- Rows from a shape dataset
* start *
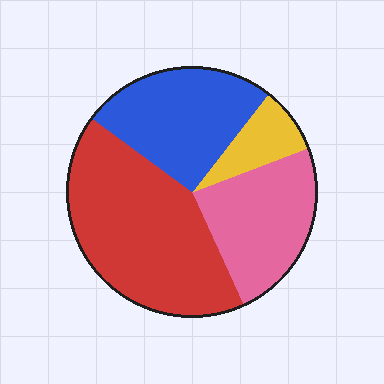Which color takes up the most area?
Red, at roughly 40%.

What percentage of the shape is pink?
Pink covers roughly 25% of the shape.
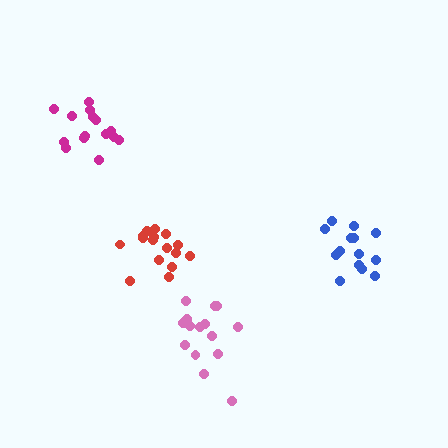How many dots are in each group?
Group 1: 15 dots, Group 2: 15 dots, Group 3: 15 dots, Group 4: 16 dots (61 total).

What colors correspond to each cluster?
The clusters are colored: pink, blue, magenta, red.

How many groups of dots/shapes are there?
There are 4 groups.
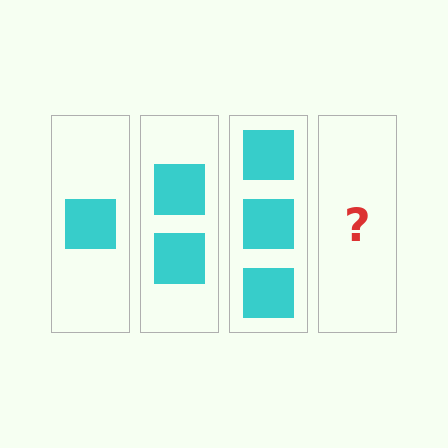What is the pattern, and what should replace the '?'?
The pattern is that each step adds one more square. The '?' should be 4 squares.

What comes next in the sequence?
The next element should be 4 squares.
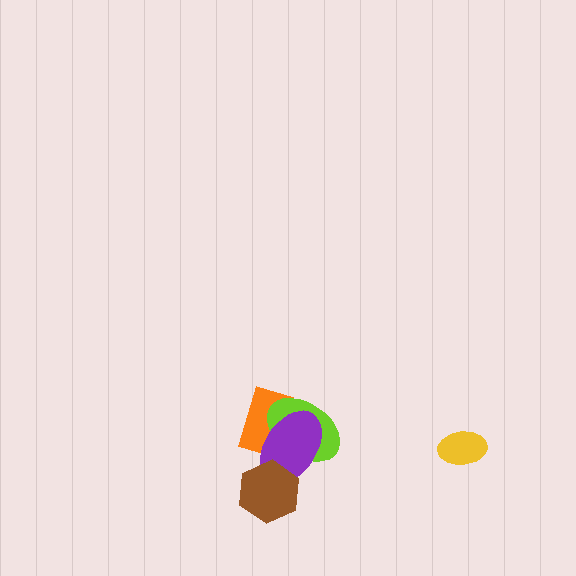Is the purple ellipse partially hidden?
Yes, it is partially covered by another shape.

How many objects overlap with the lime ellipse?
2 objects overlap with the lime ellipse.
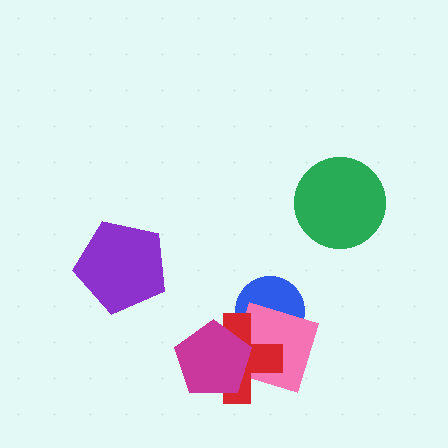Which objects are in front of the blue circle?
2 objects cover part of the blue circle: the pink square and the red cross.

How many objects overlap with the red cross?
3 objects overlap with the red cross.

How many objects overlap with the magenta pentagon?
2 objects overlap with the magenta pentagon.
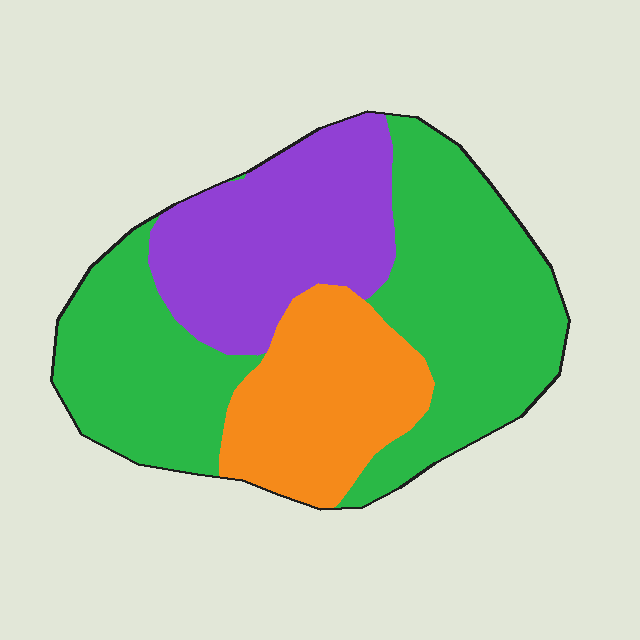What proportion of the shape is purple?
Purple covers roughly 25% of the shape.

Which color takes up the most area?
Green, at roughly 50%.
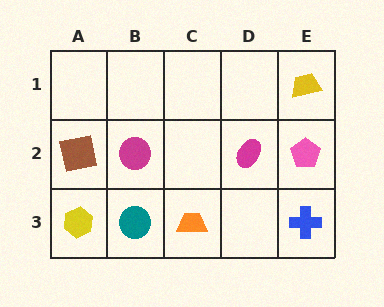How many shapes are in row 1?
1 shape.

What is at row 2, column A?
A brown square.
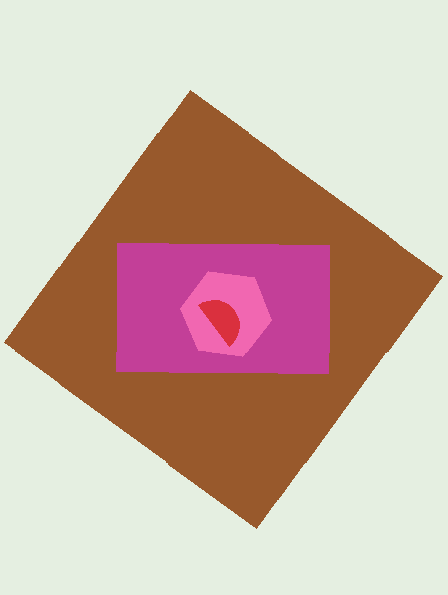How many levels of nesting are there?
4.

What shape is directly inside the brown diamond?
The magenta rectangle.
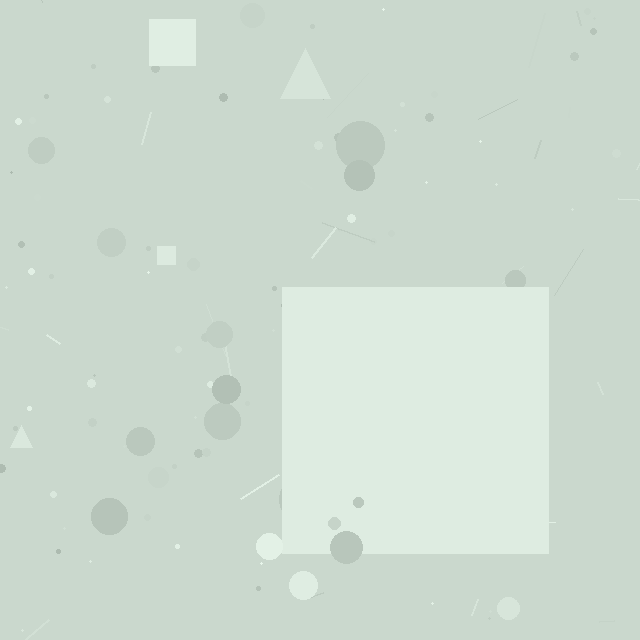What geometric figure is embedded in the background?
A square is embedded in the background.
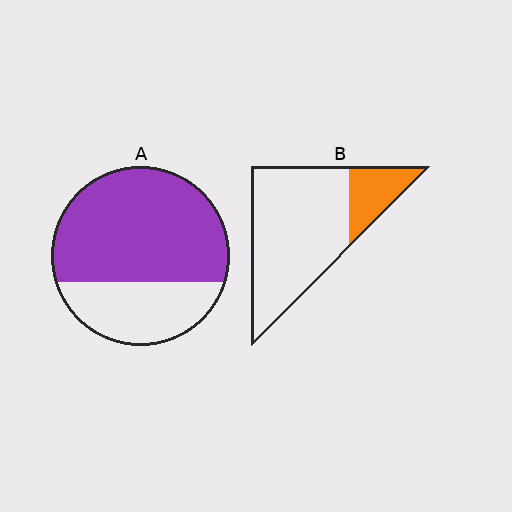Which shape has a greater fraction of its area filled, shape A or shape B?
Shape A.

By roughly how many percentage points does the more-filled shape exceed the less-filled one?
By roughly 50 percentage points (A over B).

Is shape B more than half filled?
No.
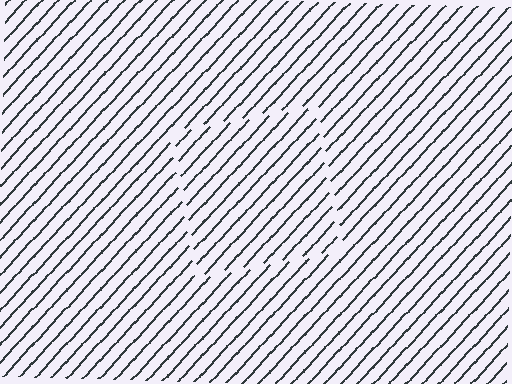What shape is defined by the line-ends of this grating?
An illusory square. The interior of the shape contains the same grating, shifted by half a period — the contour is defined by the phase discontinuity where line-ends from the inner and outer gratings abut.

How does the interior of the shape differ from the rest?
The interior of the shape contains the same grating, shifted by half a period — the contour is defined by the phase discontinuity where line-ends from the inner and outer gratings abut.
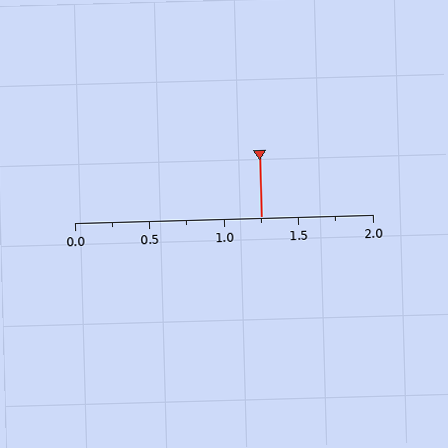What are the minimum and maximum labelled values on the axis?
The axis runs from 0.0 to 2.0.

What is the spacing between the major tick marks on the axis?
The major ticks are spaced 0.5 apart.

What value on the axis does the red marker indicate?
* end *
- Problem statement
All lines from the one containing "What shape is directly" through the end of the data are to be written out exactly, with nothing added; skip the pictures.

- Finished task
What shape is directly inside the brown diamond?
The magenta rectangle.
What geometric figure is embedded in the background?
A square is embedded in the background.
Which shape has a greater fraction of its area filled, shape A or shape B?
Shape A.

By roughly how many percentage points does the more-filled shape exceed the less-filled one?
By roughly 50 percentage points (A over B).

Is shape B more than half filled?
No.
What shape is defined by the line-ends of this grating?
An illusory square. The interior of the shape contains the same grating, shifted by half a period — the contour is defined by the phase discontinuity where line-ends from the inner and outer gratings abut.

How does the interior of the shape differ from the rest?
The interior of the shape contains the same grating, shifted by half a period — the contour is defined by the phase discontinuity where line-ends from the inner and outer gratings abut.
What are the minimum and maximum labelled values on the axis?
The axis runs from 0.0 to 2.0.

What is the spacing between the major tick marks on the axis?
The major ticks are spaced 0.5 apart.

What value on the axis does the red marker indicate?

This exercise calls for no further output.